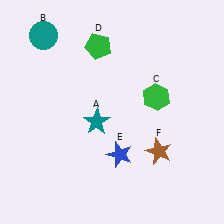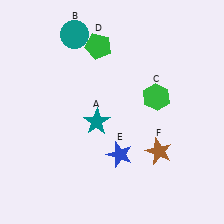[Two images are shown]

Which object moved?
The teal circle (B) moved right.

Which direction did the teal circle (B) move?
The teal circle (B) moved right.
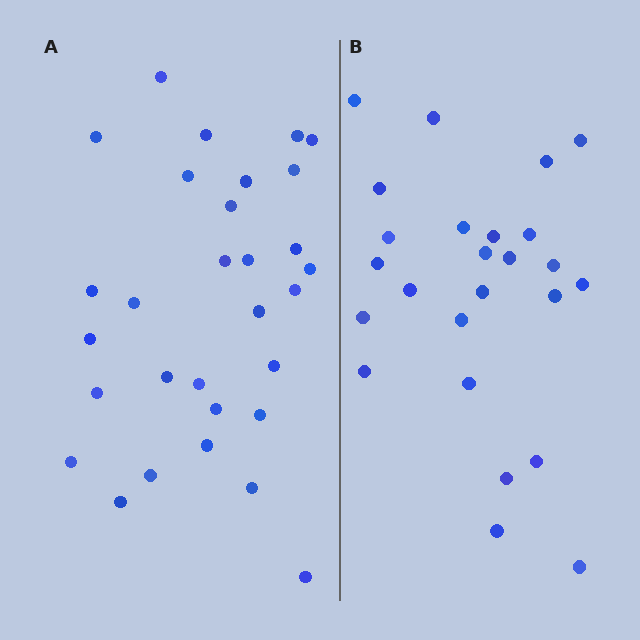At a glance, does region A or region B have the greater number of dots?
Region A (the left region) has more dots.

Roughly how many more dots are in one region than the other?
Region A has about 5 more dots than region B.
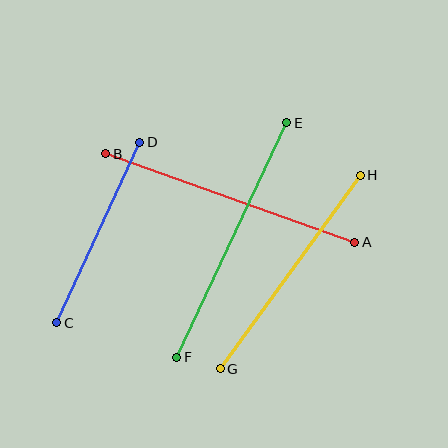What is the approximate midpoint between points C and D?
The midpoint is at approximately (98, 232) pixels.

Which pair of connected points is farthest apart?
Points A and B are farthest apart.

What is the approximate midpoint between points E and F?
The midpoint is at approximately (232, 240) pixels.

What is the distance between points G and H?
The distance is approximately 239 pixels.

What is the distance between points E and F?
The distance is approximately 259 pixels.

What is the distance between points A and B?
The distance is approximately 264 pixels.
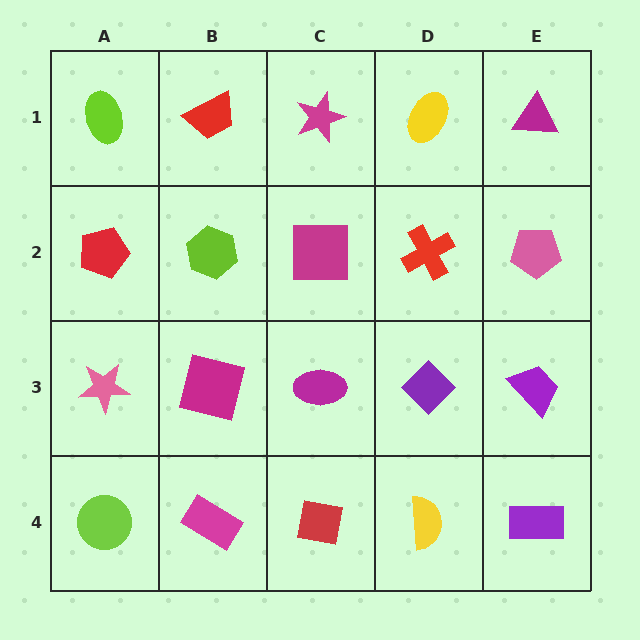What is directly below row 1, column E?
A pink pentagon.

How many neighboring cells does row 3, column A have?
3.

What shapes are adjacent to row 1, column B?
A lime hexagon (row 2, column B), a lime ellipse (row 1, column A), a magenta star (row 1, column C).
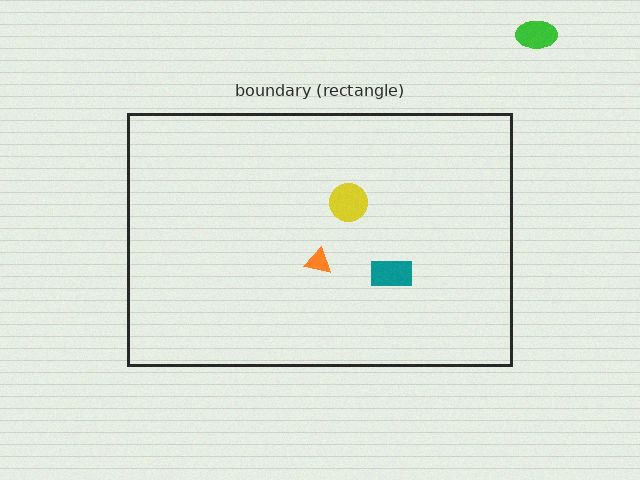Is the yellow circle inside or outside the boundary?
Inside.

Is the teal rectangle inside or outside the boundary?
Inside.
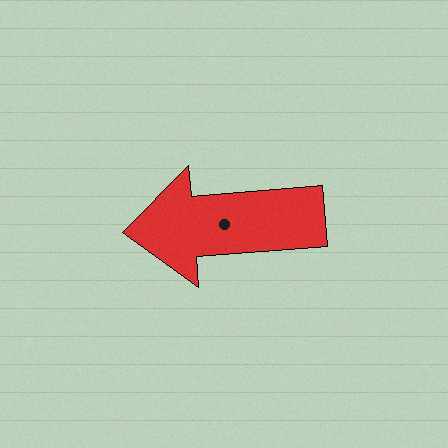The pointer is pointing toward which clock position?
Roughly 9 o'clock.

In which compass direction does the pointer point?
West.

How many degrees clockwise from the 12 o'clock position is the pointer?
Approximately 265 degrees.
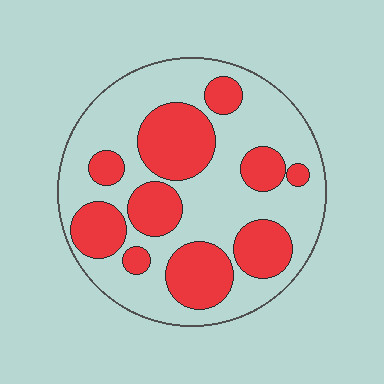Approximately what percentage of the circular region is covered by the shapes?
Approximately 40%.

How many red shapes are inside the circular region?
10.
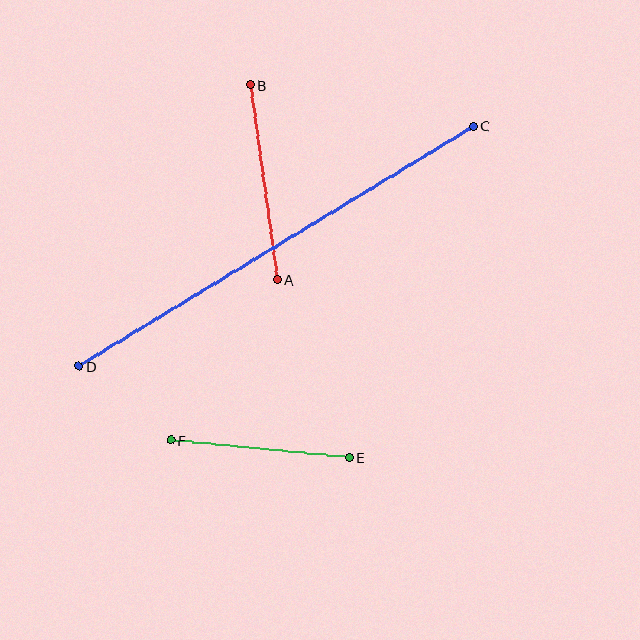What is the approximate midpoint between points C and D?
■ ■ ■ ■ ■ ■ ■
#### [Instructions for the task]
Repeat word for word only the lines from the line holding "How many degrees" to the final line of the material, both included. Don't carry over any picture.

#### [Response to the exercise]
How many degrees clockwise from the 12 o'clock position is the pointer?
Approximately 265 degrees.
Approximately what percentage of the circular region is covered by the shapes?
Approximately 40%.

How many red shapes are inside the circular region?
10.
What is the approximate midpoint between points C and D?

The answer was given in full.